* **Exercise task**
From the listing below, restate word for word the lines from the line containing "What shapes are in the right region?" down through the line containing "How many curves do the dots suggest?". Exclude pictures.

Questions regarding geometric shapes
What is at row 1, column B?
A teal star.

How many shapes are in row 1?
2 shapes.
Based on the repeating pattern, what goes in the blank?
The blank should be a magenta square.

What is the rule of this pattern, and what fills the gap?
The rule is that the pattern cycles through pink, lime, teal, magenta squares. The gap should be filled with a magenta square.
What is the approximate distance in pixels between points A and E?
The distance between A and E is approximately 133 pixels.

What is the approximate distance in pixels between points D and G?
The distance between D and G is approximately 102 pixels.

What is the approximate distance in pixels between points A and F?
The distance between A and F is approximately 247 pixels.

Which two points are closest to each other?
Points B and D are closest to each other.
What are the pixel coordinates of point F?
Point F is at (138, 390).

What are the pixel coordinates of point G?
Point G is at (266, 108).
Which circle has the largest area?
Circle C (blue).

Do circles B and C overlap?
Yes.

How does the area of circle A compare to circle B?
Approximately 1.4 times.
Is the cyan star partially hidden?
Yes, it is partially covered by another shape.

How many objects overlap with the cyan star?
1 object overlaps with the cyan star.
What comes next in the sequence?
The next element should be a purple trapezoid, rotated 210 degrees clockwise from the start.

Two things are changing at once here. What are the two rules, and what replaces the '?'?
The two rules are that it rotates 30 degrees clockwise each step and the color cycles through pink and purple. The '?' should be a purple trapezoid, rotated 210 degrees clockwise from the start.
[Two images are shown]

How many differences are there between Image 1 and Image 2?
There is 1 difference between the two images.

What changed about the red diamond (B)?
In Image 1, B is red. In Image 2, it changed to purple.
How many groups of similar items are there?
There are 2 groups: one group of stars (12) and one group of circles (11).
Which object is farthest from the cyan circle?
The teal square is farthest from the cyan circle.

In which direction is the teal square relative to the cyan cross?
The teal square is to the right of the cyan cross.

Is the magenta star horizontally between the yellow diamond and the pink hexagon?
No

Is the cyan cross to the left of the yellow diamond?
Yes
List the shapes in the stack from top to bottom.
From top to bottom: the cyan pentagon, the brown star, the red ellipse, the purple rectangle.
---
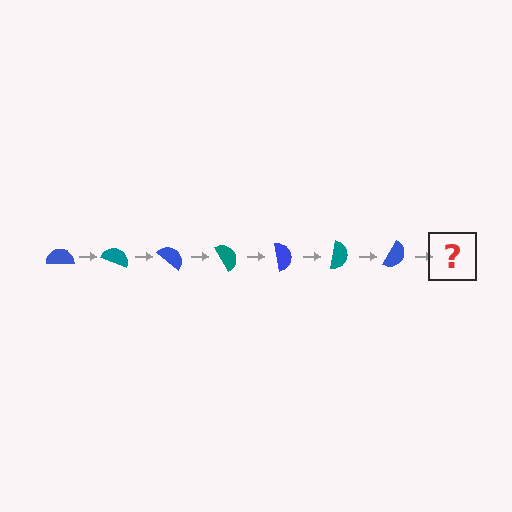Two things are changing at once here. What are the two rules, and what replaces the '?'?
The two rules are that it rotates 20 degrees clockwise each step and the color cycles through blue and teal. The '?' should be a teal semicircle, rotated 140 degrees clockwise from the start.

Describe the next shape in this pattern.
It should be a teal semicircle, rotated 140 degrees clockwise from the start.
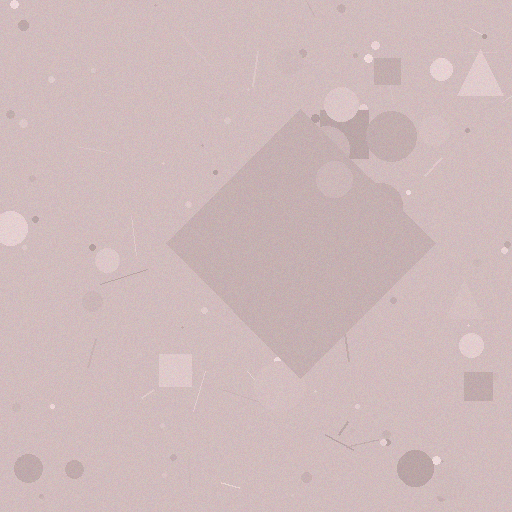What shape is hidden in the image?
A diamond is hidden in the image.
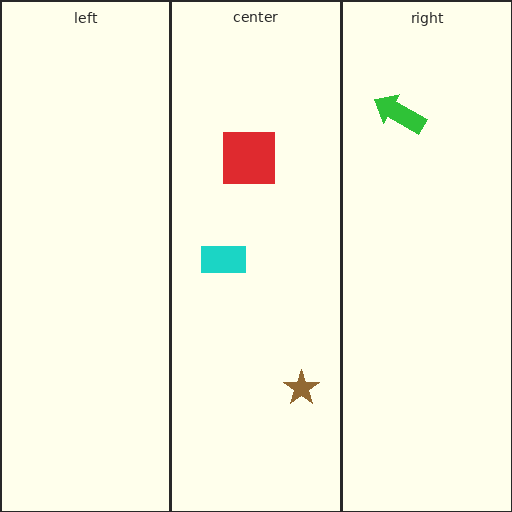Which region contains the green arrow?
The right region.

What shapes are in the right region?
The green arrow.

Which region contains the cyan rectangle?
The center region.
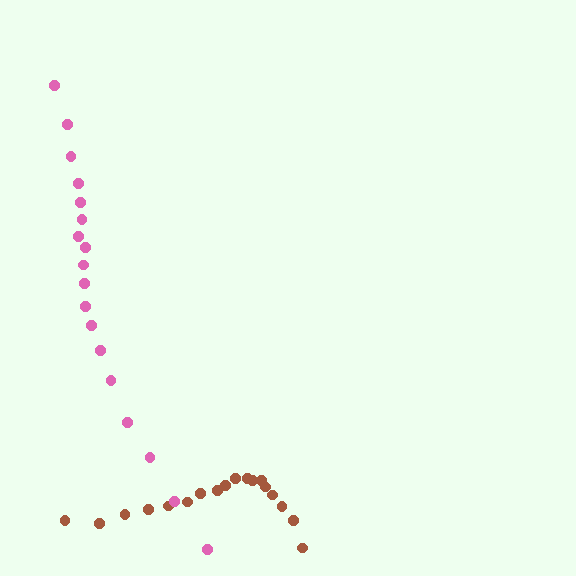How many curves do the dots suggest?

* **Task result**
What shapes are in the right region?
The green arrow.

Which region contains the cyan rectangle?
The center region.
How many curves do the dots suggest?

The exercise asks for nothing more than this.